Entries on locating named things
------------------------------------------------------------

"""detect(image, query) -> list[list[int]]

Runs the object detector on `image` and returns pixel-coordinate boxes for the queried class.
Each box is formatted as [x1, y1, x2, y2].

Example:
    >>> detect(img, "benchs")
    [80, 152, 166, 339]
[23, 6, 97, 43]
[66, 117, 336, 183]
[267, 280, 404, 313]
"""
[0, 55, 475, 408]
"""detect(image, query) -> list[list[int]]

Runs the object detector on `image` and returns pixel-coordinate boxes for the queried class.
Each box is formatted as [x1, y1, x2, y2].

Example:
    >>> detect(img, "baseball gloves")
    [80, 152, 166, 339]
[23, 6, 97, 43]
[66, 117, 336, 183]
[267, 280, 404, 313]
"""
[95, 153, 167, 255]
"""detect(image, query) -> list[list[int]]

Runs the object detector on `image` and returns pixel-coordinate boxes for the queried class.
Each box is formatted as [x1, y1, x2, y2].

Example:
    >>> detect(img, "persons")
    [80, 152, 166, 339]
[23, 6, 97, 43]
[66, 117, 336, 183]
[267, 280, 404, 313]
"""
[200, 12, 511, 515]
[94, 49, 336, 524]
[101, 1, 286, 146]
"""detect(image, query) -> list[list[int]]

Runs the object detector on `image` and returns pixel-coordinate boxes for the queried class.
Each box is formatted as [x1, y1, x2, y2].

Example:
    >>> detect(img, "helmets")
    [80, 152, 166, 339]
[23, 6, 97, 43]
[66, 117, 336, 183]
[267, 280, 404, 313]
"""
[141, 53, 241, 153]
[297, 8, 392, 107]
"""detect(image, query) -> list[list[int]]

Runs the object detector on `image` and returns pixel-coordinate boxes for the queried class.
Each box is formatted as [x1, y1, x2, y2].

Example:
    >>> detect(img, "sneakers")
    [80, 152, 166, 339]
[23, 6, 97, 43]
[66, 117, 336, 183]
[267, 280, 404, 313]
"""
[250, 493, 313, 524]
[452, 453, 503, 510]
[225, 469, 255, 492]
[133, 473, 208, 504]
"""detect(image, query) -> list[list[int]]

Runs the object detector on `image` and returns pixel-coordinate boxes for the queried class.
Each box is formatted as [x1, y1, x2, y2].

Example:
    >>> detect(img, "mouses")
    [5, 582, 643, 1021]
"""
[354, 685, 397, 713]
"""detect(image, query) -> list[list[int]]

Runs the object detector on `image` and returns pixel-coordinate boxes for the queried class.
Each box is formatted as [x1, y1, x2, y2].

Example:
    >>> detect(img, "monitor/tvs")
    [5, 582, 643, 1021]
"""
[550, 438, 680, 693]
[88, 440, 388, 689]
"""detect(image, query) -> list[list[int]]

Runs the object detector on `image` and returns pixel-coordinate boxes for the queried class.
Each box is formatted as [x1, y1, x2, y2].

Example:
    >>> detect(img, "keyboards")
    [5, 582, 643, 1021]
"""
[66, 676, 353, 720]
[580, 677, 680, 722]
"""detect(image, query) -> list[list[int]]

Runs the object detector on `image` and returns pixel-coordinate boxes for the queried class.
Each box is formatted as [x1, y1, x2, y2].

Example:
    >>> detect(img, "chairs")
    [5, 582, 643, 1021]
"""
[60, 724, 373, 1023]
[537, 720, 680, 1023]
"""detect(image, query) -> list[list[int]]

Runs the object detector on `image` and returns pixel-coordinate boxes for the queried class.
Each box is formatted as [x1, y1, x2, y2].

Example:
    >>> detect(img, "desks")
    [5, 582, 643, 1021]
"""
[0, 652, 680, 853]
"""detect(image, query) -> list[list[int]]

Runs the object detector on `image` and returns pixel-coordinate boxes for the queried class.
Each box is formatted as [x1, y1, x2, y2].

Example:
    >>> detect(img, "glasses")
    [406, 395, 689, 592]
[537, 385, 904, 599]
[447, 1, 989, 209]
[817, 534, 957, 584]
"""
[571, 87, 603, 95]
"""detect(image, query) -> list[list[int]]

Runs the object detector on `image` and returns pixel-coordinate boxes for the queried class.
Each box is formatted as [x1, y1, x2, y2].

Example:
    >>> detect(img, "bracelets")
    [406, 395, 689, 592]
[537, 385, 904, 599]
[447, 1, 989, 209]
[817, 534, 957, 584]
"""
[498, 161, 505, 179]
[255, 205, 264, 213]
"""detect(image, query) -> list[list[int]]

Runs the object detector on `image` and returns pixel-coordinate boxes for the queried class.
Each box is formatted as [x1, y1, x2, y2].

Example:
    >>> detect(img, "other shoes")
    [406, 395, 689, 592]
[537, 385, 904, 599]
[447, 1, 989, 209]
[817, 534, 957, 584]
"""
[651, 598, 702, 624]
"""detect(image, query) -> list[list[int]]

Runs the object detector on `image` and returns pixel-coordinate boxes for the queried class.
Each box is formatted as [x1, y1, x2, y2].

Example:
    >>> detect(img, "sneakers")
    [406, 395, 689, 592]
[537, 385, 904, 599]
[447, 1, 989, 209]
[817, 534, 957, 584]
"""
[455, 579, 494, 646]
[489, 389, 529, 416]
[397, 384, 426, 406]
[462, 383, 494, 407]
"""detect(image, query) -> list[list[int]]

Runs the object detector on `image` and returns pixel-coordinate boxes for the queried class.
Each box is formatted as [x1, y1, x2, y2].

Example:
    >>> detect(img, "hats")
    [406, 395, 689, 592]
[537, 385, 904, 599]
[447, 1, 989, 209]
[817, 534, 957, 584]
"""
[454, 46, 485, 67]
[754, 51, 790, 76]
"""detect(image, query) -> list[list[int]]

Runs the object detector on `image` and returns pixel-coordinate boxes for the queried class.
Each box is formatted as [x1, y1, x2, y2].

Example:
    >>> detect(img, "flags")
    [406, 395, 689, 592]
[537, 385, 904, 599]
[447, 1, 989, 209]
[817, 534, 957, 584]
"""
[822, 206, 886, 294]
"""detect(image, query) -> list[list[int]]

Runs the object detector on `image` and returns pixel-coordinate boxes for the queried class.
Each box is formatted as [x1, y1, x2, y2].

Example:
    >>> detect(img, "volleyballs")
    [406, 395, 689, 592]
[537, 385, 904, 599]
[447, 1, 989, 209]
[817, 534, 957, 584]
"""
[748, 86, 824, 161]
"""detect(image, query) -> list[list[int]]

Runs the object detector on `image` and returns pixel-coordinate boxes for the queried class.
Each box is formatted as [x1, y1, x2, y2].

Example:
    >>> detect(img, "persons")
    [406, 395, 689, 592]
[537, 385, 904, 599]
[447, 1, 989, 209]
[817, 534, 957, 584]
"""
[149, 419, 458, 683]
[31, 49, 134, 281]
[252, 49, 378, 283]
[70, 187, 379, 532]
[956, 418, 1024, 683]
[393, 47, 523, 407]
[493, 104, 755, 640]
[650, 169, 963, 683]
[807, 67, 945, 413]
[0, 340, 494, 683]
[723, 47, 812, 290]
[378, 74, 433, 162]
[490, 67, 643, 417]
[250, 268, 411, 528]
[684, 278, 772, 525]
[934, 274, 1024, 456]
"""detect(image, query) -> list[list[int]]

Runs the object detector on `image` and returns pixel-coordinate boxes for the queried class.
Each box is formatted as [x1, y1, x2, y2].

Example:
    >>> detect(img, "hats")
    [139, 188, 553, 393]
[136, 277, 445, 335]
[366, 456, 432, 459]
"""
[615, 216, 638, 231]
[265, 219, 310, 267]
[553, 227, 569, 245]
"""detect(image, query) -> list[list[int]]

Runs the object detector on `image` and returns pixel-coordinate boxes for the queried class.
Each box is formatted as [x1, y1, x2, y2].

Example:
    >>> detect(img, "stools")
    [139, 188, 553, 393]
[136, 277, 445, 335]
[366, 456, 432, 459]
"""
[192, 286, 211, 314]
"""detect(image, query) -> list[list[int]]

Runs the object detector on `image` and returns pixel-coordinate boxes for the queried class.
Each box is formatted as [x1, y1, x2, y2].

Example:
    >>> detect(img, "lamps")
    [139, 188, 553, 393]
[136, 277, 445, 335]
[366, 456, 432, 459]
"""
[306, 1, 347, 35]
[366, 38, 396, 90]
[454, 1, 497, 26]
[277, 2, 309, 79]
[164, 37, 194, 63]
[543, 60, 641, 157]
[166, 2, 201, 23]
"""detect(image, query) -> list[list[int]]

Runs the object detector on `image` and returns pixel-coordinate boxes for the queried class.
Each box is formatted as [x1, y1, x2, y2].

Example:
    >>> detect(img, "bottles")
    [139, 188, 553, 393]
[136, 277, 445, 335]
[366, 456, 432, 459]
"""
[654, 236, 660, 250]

------------------------------------------------------------

#### Exercise description
Extract the material, starting from its first line and stopping after the line that contains "[101, 1, 286, 146]". Copy those lines exactly as they appear, including both ends.

#### Solution to the problem
"""detect(image, query) -> list[list[int]]

Runs the object detector on `image` and returns pixel-coordinate boxes for the queried class.
Each box is formatted as [x1, y1, x2, y2].

Example:
    >>> detect(img, "benchs")
    [80, 152, 166, 339]
[23, 6, 97, 43]
[66, 117, 336, 183]
[267, 280, 404, 313]
"""
[0, 55, 475, 408]
"""detect(image, query) -> list[list[int]]

Runs the object detector on `image` and returns pixel-coordinate boxes for the queried class.
Each box is formatted as [x1, y1, x2, y2].

Example:
    >>> detect(img, "baseball gloves")
    [80, 152, 166, 339]
[23, 6, 97, 43]
[66, 117, 336, 183]
[267, 280, 404, 313]
"""
[95, 153, 167, 255]
"""detect(image, query) -> list[list[int]]

Runs the object detector on `image` and returns pixel-coordinate boxes for the queried class.
Each box is formatted as [x1, y1, x2, y2].

Example:
    >>> detect(img, "persons")
    [80, 152, 166, 339]
[23, 6, 97, 43]
[66, 117, 336, 183]
[267, 280, 404, 313]
"""
[200, 12, 511, 515]
[94, 49, 336, 524]
[101, 1, 286, 146]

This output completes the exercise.